■ **WHAT IS BEING ASKED**
Beginning with the first line of the data below, reproduce every line unchanged, ending with the line that holds "[3 frames are shown]".

[start]

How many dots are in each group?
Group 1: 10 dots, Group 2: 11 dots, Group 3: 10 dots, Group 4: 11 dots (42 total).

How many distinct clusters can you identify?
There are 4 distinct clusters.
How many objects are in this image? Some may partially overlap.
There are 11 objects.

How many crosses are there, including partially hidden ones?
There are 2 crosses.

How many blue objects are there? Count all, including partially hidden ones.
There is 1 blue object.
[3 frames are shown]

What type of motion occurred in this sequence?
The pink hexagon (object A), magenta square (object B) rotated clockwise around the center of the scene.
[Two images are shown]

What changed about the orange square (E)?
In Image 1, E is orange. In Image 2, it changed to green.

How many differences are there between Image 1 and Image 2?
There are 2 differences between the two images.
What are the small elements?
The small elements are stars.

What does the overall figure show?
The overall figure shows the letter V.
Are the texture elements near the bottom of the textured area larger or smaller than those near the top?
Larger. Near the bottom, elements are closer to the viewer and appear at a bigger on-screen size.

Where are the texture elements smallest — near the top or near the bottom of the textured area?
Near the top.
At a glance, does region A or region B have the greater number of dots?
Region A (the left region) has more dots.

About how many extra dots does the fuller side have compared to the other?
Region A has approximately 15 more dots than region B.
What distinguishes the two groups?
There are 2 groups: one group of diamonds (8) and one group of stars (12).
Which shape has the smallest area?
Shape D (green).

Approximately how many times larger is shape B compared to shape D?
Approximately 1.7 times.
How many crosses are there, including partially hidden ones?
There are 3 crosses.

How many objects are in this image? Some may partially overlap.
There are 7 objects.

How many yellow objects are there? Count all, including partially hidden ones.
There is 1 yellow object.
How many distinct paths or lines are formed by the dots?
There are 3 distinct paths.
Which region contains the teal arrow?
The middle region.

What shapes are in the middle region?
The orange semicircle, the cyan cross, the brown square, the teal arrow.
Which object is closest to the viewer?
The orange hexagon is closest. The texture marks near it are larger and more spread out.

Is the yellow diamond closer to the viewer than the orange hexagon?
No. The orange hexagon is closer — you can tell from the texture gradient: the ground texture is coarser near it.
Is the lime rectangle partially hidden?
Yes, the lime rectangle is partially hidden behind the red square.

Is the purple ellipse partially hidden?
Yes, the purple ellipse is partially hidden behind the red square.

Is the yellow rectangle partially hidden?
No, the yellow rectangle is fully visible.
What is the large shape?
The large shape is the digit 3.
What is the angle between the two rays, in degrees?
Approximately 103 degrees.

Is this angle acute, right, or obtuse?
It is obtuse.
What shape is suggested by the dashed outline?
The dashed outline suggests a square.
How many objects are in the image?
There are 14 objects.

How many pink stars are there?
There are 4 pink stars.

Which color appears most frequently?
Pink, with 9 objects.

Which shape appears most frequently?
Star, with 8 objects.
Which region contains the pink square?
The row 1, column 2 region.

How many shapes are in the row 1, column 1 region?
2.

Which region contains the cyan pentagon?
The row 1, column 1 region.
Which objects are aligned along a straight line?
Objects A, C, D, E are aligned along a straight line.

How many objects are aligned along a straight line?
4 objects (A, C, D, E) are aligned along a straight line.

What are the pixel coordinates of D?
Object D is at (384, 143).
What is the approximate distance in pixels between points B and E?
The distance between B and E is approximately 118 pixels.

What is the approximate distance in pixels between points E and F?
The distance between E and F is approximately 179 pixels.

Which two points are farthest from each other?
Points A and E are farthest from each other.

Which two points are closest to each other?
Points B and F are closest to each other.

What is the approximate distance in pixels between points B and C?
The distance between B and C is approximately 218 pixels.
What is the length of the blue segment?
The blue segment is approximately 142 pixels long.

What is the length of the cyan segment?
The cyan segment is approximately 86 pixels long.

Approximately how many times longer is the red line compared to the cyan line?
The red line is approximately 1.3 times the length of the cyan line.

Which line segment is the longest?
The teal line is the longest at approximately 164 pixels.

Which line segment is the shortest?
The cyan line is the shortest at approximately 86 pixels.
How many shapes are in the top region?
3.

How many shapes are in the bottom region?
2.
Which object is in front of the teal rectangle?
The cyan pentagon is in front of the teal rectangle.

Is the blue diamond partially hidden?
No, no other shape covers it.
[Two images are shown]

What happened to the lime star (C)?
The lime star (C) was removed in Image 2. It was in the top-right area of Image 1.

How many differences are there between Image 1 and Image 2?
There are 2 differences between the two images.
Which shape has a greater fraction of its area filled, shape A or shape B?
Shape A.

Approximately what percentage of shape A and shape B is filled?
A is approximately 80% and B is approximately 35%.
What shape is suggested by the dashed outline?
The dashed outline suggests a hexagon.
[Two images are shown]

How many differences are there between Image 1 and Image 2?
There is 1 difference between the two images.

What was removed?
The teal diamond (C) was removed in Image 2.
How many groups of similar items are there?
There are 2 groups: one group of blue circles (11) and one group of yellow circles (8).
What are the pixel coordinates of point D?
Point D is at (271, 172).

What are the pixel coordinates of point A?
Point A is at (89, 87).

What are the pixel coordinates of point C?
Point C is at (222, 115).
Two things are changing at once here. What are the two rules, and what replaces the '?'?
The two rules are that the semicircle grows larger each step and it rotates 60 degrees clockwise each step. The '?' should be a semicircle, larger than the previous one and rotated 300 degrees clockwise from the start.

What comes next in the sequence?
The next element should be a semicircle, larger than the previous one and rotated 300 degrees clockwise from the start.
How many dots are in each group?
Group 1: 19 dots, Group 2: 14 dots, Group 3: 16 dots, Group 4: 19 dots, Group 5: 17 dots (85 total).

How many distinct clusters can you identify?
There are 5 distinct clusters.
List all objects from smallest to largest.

[end]

■ **EXERCISE SOLUTION**
How many dots are in each group?
Group 1: 10 dots, Group 2: 11 dots, Group 3: 10 dots, Group 4: 11 dots (42 total).

How many distinct clusters can you identify?
There are 4 distinct clusters.
How many objects are in this image? Some may partially overlap.
There are 11 objects.

How many crosses are there, including partially hidden ones?
There are 2 crosses.

How many blue objects are there? Count all, including partially hidden ones.
There is 1 blue object.
[3 frames are shown]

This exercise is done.